* Begin MATERIAL TO PROCESS *

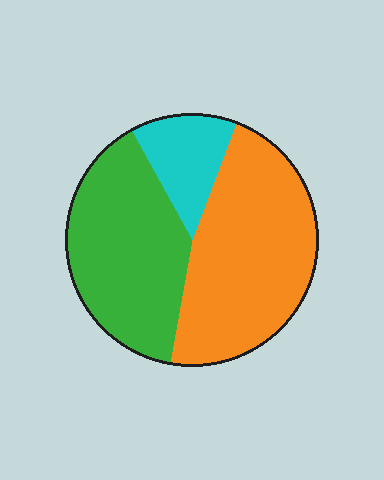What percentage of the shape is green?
Green covers 39% of the shape.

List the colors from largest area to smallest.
From largest to smallest: orange, green, cyan.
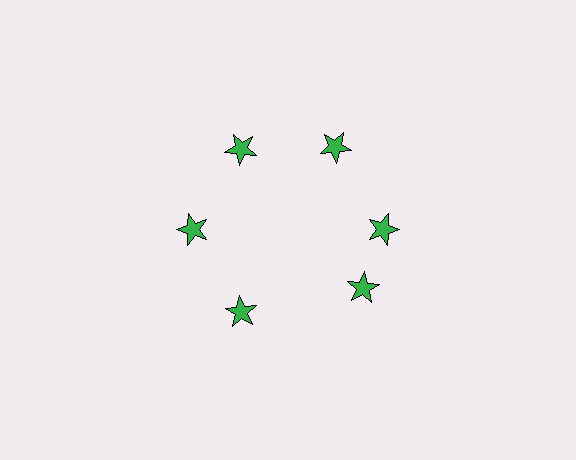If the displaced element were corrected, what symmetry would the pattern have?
It would have 6-fold rotational symmetry — the pattern would map onto itself every 60 degrees.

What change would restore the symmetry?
The symmetry would be restored by rotating it back into even spacing with its neighbors so that all 6 stars sit at equal angles and equal distance from the center.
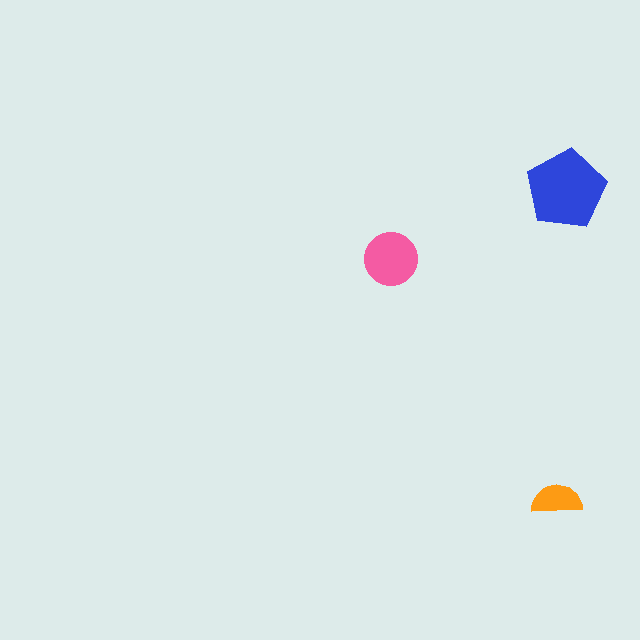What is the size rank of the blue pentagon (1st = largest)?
1st.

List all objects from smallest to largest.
The orange semicircle, the pink circle, the blue pentagon.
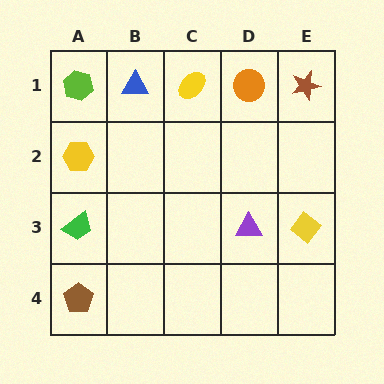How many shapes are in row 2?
1 shape.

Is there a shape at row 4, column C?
No, that cell is empty.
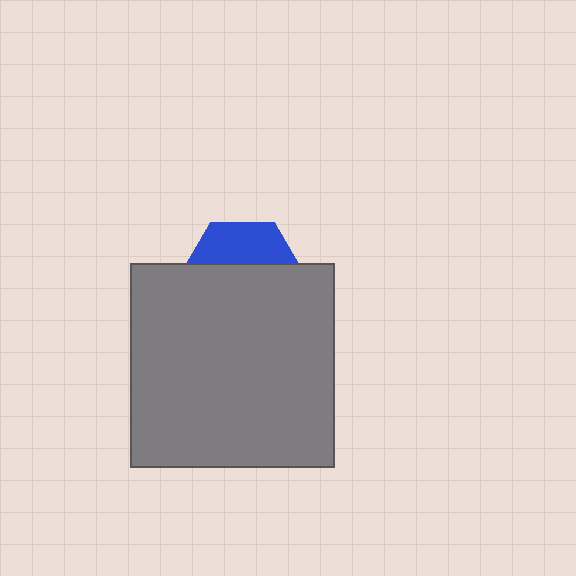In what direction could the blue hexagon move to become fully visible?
The blue hexagon could move up. That would shift it out from behind the gray square entirely.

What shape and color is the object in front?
The object in front is a gray square.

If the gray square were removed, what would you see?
You would see the complete blue hexagon.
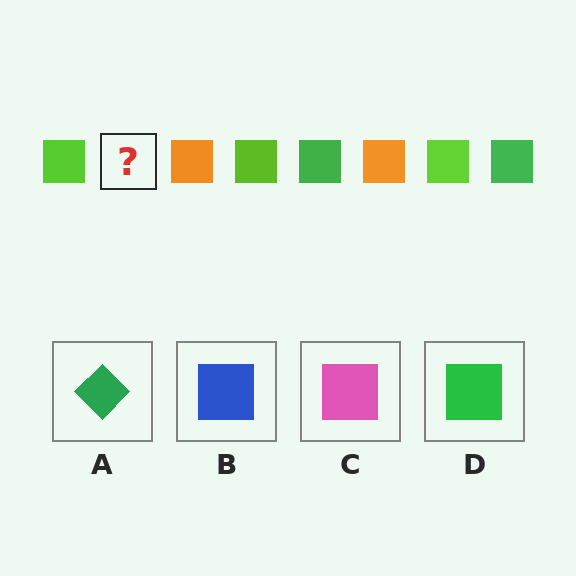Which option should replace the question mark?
Option D.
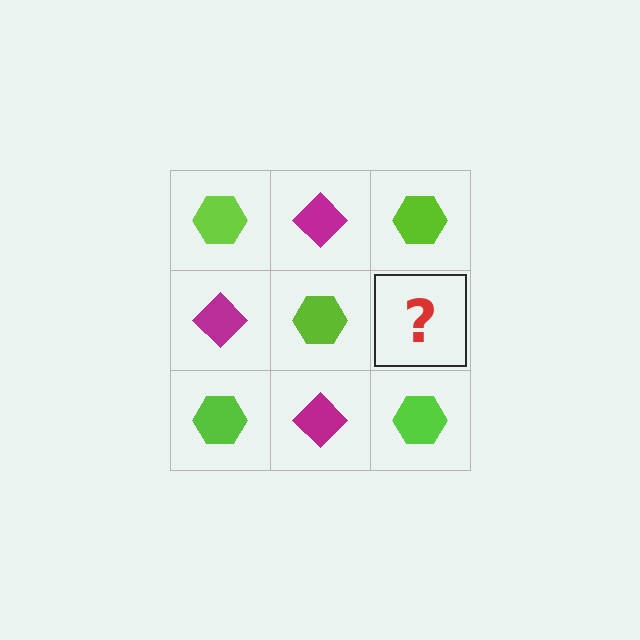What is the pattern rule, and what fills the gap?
The rule is that it alternates lime hexagon and magenta diamond in a checkerboard pattern. The gap should be filled with a magenta diamond.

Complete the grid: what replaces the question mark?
The question mark should be replaced with a magenta diamond.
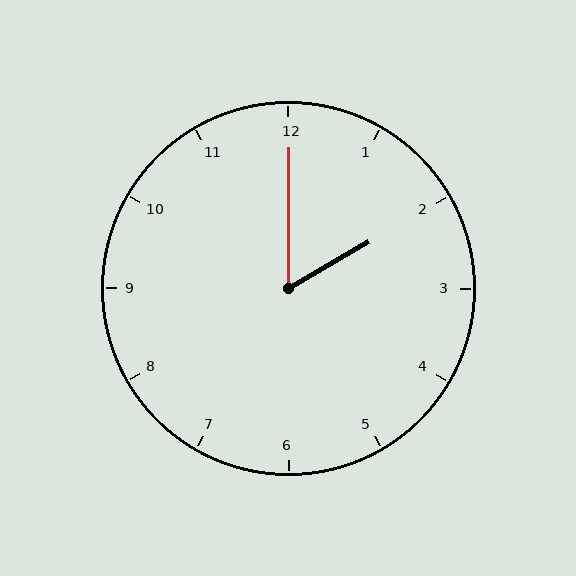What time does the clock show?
2:00.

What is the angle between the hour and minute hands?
Approximately 60 degrees.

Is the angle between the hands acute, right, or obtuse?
It is acute.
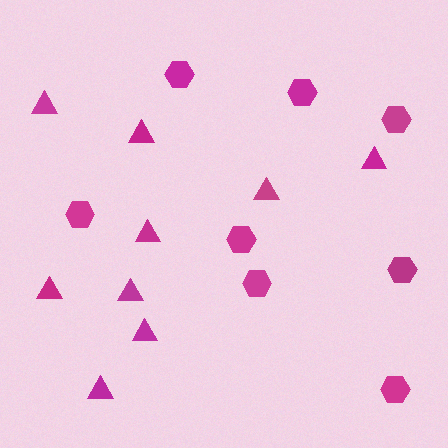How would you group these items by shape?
There are 2 groups: one group of hexagons (8) and one group of triangles (9).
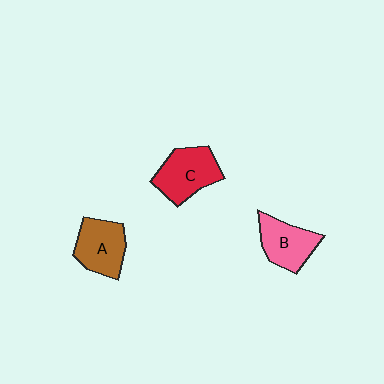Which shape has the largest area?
Shape C (red).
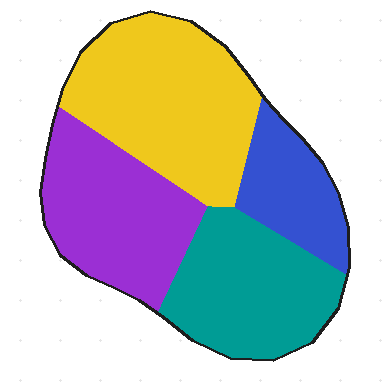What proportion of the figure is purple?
Purple takes up between a sixth and a third of the figure.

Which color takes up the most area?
Yellow, at roughly 35%.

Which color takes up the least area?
Blue, at roughly 15%.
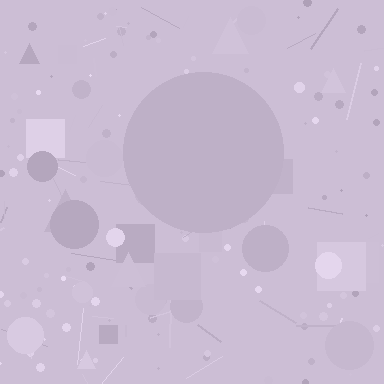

* End MATERIAL TO PROCESS *

PROMPT
Extract the text of all the records above verbatim, excluding pictures.

FULL ANSWER
What percentage of the shape is green?
Green covers 39% of the shape.

List the colors from largest area to smallest.
From largest to smallest: orange, green, cyan.
If the displaced element were corrected, what symmetry would the pattern have?
It would have 6-fold rotational symmetry — the pattern would map onto itself every 60 degrees.

What change would restore the symmetry?
The symmetry would be restored by rotating it back into even spacing with its neighbors so that all 6 stars sit at equal angles and equal distance from the center.
What is the size rank of the blue pentagon (1st = largest)?
1st.

List all objects from smallest to largest.
The orange semicircle, the pink circle, the blue pentagon.
How many shapes are in row 2?
1 shape.

Is there a shape at row 4, column C?
No, that cell is empty.
In what direction could the blue hexagon move to become fully visible?
The blue hexagon could move up. That would shift it out from behind the gray square entirely.

What shape and color is the object in front?
The object in front is a gray square.

If the gray square were removed, what would you see?
You would see the complete blue hexagon.
Which option should replace the question mark?
Option D.
What is the pattern rule, and what fills the gap?
The rule is that it alternates lime hexagon and magenta diamond in a checkerboard pattern. The gap should be filled with a magenta diamond.

Complete the grid: what replaces the question mark?
The question mark should be replaced with a magenta diamond.
What time does the clock show?
2:00.

What is the angle between the hour and minute hands?
Approximately 60 degrees.

Is the angle between the hands acute, right, or obtuse?
It is acute.
How would you group these items by shape?
There are 2 groups: one group of hexagons (8) and one group of triangles (9).
Which shape has the largest area?
Shape C (red).
What proportion of the figure is purple?
Purple takes up between a sixth and a third of the figure.

Which color takes up the most area?
Yellow, at roughly 35%.

Which color takes up the least area?
Blue, at roughly 15%.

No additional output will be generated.